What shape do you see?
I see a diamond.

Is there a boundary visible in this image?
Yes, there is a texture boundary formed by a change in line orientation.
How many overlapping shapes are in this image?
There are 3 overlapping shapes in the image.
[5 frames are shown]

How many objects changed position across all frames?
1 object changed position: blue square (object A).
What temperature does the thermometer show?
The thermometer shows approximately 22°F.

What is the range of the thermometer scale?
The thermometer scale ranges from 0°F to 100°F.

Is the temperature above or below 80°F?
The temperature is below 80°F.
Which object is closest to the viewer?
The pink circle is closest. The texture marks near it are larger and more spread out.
...
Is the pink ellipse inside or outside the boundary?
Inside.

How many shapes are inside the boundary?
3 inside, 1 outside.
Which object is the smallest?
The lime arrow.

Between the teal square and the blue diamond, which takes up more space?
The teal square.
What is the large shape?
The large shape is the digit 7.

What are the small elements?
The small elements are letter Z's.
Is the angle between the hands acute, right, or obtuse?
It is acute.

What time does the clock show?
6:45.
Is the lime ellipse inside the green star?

◆ What to do:
Only the lines from the one with "Between the teal" up to the one with "Is the lime ellipse inside the green star?" should be repeated, both included, exactly as they appear.

◆ Task response:
Between the teal square and the blue diamond, which takes up more space?
The teal square.
What is the large shape?
The large shape is the digit 7.

What are the small elements?
The small elements are letter Z's.
Is the angle between the hands acute, right, or obtuse?
It is acute.

What time does the clock show?
6:45.
Is the lime ellipse inside the green star?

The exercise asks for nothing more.